[AIM OF THE EXERCISE] Begin with the line holding "Of circles A", end with the line holding "What is the distance between points A and B?", and repeat every line in between exactly, without pictures.

==========

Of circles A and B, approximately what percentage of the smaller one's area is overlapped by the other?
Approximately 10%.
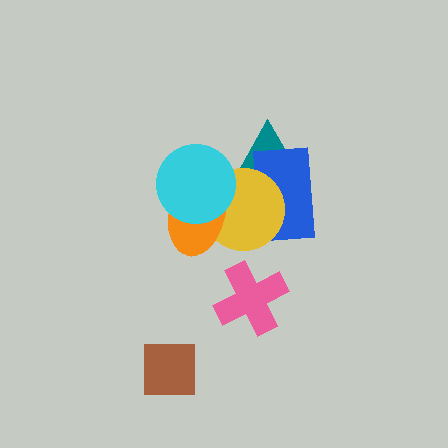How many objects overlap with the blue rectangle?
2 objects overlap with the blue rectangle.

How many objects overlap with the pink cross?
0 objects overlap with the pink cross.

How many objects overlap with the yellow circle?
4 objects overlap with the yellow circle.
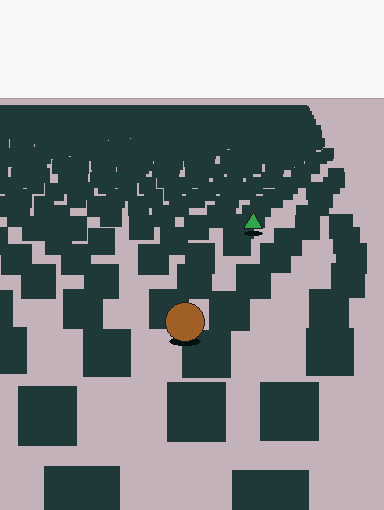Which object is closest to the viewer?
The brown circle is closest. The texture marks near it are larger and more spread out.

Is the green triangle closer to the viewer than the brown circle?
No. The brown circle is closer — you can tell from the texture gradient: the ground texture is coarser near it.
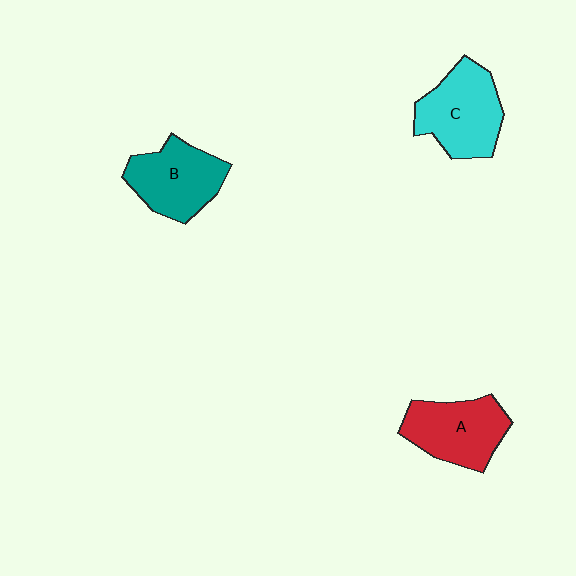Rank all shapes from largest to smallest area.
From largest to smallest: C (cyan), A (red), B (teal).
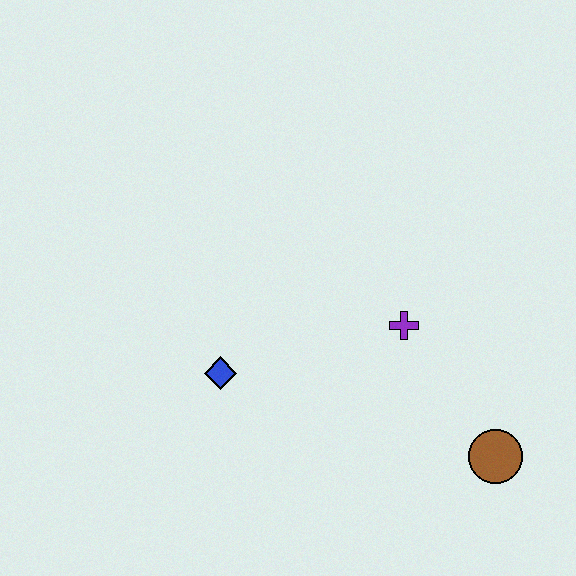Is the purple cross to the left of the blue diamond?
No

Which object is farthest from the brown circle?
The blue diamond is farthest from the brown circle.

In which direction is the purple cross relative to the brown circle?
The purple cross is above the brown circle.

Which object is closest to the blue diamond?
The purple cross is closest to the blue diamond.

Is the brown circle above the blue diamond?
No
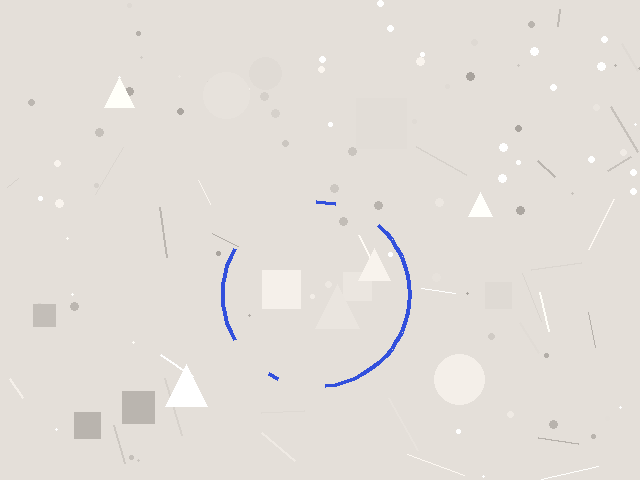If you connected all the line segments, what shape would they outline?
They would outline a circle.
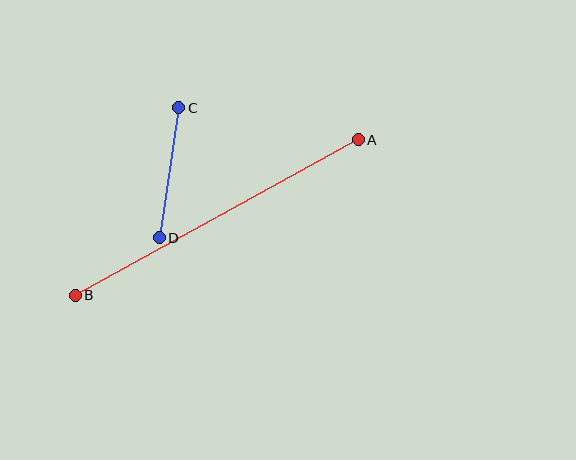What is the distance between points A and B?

==========

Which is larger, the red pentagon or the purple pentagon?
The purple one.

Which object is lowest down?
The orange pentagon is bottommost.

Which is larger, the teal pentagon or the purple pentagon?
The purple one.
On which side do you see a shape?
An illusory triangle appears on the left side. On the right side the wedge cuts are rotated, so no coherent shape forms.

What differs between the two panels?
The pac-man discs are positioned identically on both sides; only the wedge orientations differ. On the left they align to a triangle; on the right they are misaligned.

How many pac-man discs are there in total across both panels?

==========

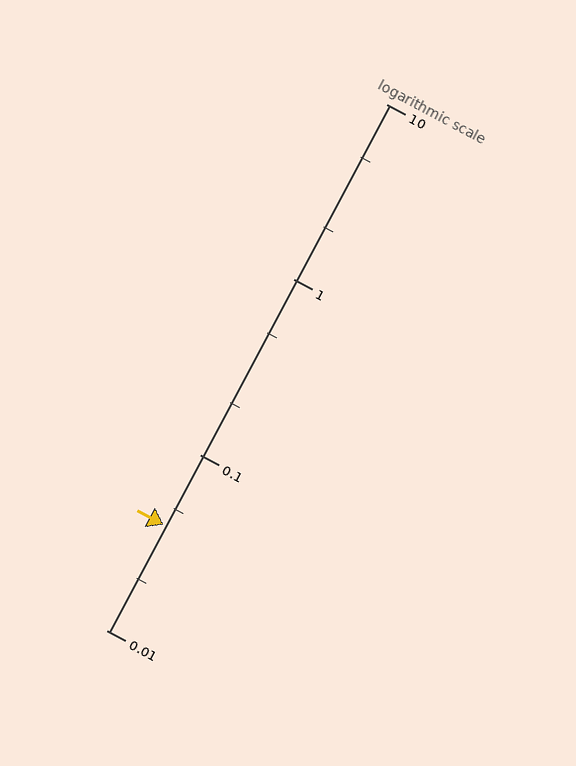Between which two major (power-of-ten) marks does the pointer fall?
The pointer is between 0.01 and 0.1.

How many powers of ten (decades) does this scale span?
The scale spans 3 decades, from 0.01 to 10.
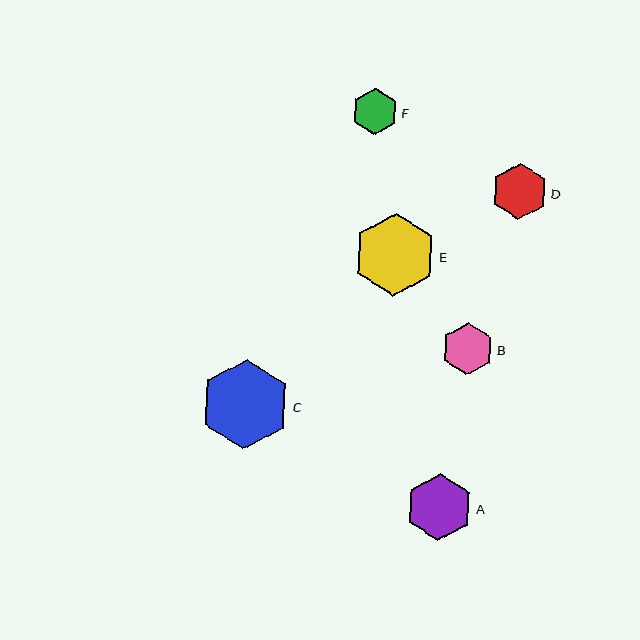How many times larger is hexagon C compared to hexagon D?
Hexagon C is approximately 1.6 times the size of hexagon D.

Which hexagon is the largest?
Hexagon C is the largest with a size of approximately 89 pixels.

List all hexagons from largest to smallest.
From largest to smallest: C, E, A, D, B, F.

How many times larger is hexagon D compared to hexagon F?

==========

[RESPONSE BELOW]
Of circles A and B, approximately what percentage of the smaller one's area is overlapped by the other?
Approximately 10%.
How many objects overlap with the blue rectangle?
2 objects overlap with the blue rectangle.

How many objects overlap with the pink cross?
0 objects overlap with the pink cross.

How many objects overlap with the yellow circle?
4 objects overlap with the yellow circle.
Which object is closest to the viewer?
The brown circle is closest. The texture marks near it are larger and more spread out.

Is the green triangle closer to the viewer than the brown circle?
No. The brown circle is closer — you can tell from the texture gradient: the ground texture is coarser near it.
Rank all shapes from largest to smallest area.
From largest to smallest: C (cyan), A (red), B (teal).
Is the purple cross to the left of the blue diamond?
No

Which object is farthest from the brown circle?
The blue diamond is farthest from the brown circle.

In which direction is the purple cross relative to the brown circle?
The purple cross is above the brown circle.

Which object is closest to the blue diamond?
The purple cross is closest to the blue diamond.

Is the brown circle above the blue diamond?
No
If you connected all the line segments, what shape would they outline?
They would outline a circle.
What is the distance between points A and B?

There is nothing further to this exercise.